- _Task requirements_
Take the lines from the one with "Which angle is the smallest?" through the one with "How many objects are in the image?", both ends kept, and reproduce them exactly without the pictures.

- _Data for this task_
####################

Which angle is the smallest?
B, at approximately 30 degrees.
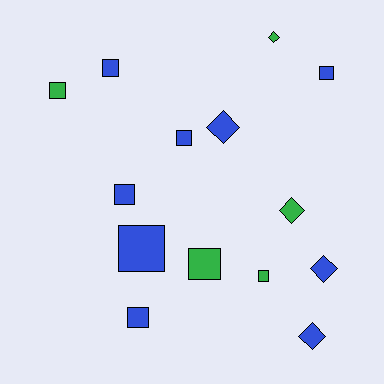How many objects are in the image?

####################

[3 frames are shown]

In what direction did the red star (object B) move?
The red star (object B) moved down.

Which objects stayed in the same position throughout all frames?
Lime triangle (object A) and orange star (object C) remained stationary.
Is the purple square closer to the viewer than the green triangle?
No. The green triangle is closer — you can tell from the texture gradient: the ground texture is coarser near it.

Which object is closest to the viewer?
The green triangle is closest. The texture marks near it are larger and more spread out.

####################

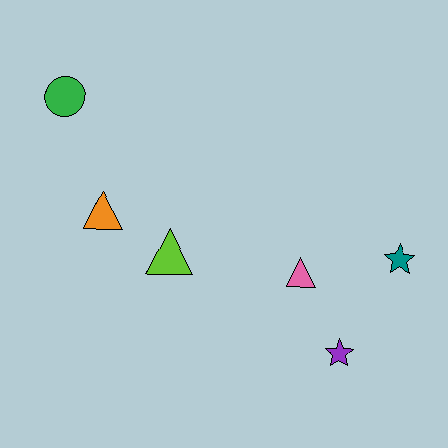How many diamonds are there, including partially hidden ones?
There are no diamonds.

####################

- _Expected answer_
Which angle is the smallest?
B, at approximately 30 degrees.
How many objects are in the image?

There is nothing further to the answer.